─── SOURCE DATA

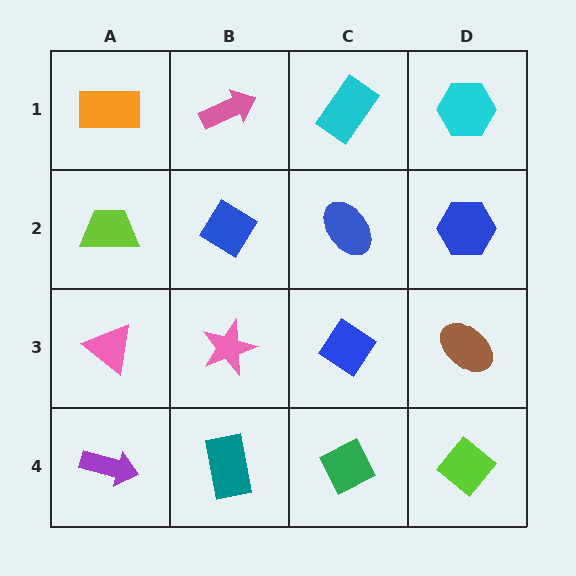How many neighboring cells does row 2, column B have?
4.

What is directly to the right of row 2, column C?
A blue hexagon.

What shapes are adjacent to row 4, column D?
A brown ellipse (row 3, column D), a green diamond (row 4, column C).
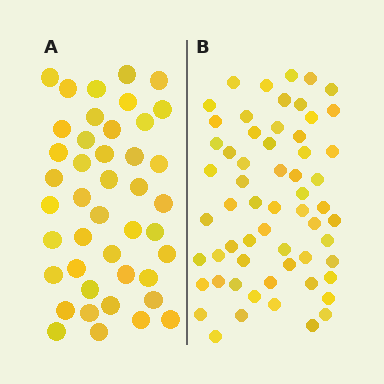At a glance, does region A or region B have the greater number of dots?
Region B (the right region) has more dots.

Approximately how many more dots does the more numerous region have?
Region B has approximately 15 more dots than region A.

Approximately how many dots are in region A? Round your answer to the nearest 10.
About 40 dots. (The exact count is 43, which rounds to 40.)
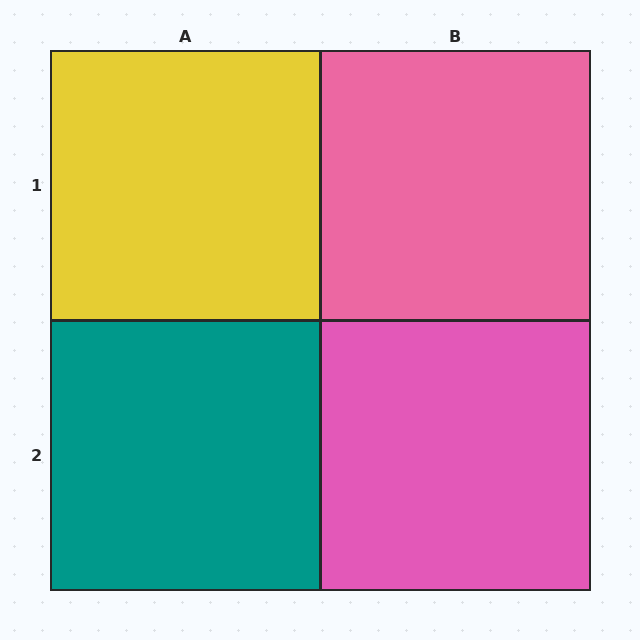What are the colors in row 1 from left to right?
Yellow, pink.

──────

— TASK OBJECTIVE —
Give all the lines above again, character for character, without pictures.

— EXERCISE SOLUTION —
How many neighboring cells does row 2, column B have?
4.

What is directly to the right of row 2, column C?
A blue hexagon.

What shapes are adjacent to row 4, column D?
A brown ellipse (row 3, column D), a green diamond (row 4, column C).
At a glance, does region A or region B have the greater number of dots?
Region B (the right region) has more dots.

Approximately how many more dots does the more numerous region have?
Region B has approximately 15 more dots than region A.

Approximately how many dots are in region A? Round your answer to the nearest 10.
About 40 dots. (The exact count is 43, which rounds to 40.)
What are the colors in row 1 from left to right?
Yellow, pink.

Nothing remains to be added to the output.